Given problem -
Below are records. Transcribe exactly the lines from the one that contains "What is the y-coordinate of A?" through the last line, leaving any pictures out.

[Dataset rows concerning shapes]
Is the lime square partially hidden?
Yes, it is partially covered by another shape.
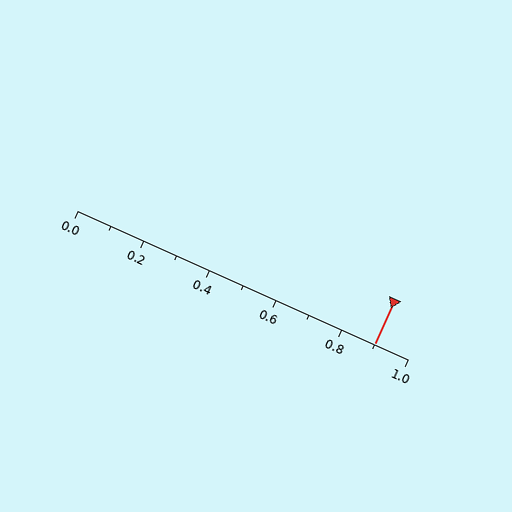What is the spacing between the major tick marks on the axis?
The major ticks are spaced 0.2 apart.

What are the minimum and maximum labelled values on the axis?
The axis runs from 0.0 to 1.0.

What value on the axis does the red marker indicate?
The marker indicates approximately 0.9.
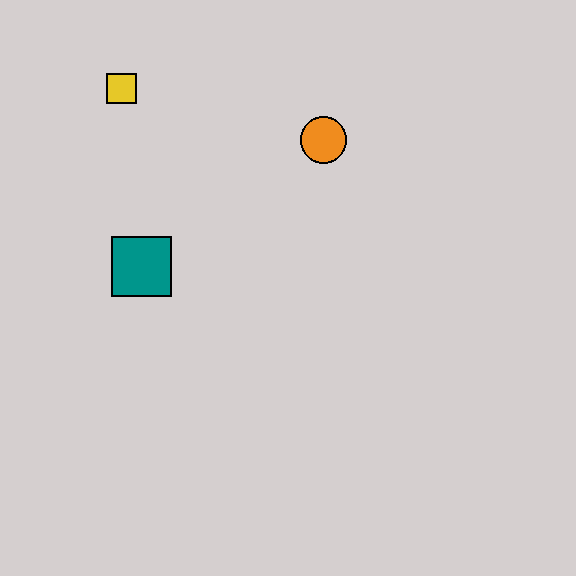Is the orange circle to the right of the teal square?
Yes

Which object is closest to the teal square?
The yellow square is closest to the teal square.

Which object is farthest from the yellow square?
The orange circle is farthest from the yellow square.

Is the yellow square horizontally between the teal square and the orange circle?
No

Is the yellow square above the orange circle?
Yes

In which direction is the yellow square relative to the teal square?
The yellow square is above the teal square.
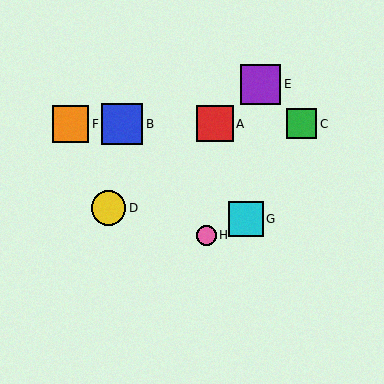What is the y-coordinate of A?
Object A is at y≈124.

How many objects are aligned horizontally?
4 objects (A, B, C, F) are aligned horizontally.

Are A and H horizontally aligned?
No, A is at y≈124 and H is at y≈235.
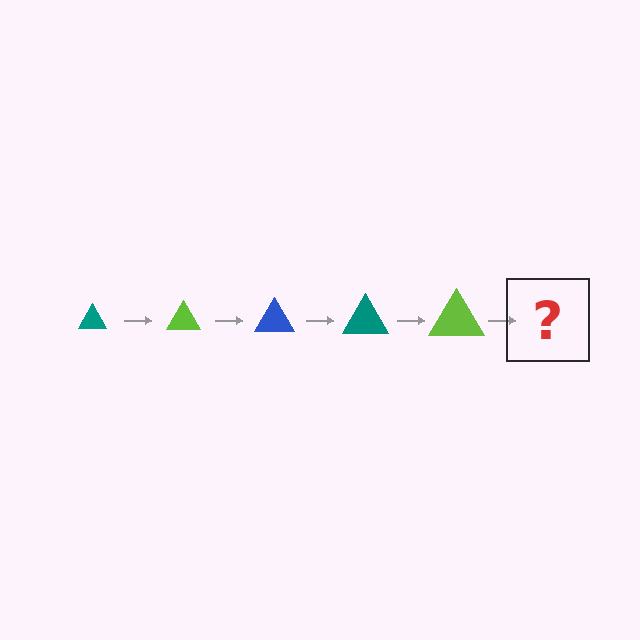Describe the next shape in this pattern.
It should be a blue triangle, larger than the previous one.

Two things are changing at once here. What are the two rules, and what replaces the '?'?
The two rules are that the triangle grows larger each step and the color cycles through teal, lime, and blue. The '?' should be a blue triangle, larger than the previous one.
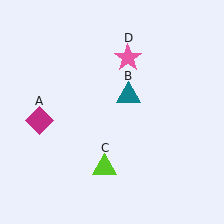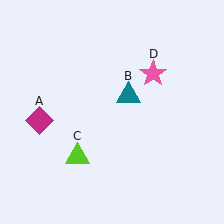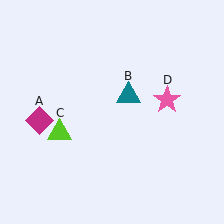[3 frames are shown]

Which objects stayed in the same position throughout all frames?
Magenta diamond (object A) and teal triangle (object B) remained stationary.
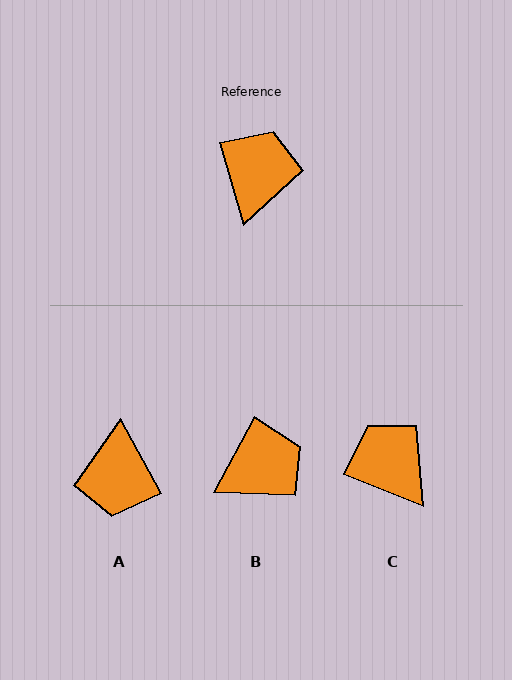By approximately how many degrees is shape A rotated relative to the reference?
Approximately 167 degrees clockwise.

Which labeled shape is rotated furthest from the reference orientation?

Solution -
What is the y-coordinate of A?
Object A is at y≈124.

How many objects are aligned horizontally?
4 objects (A, B, C, F) are aligned horizontally.

Are A and H horizontally aligned?
No, A is at y≈124 and H is at y≈235.
Describe the next shape in this pattern.
It should be a blue triangle, larger than the previous one.

Two things are changing at once here. What are the two rules, and what replaces the '?'?
The two rules are that the triangle grows larger each step and the color cycles through teal, lime, and blue. The '?' should be a blue triangle, larger than the previous one.
[3 frames are shown]

Which objects stayed in the same position throughout all frames?
Magenta diamond (object A) and teal triangle (object B) remained stationary.
By approximately how many degrees is shape A rotated relative to the reference?
Approximately 167 degrees clockwise.

Which labeled shape is rotated furthest from the reference orientation?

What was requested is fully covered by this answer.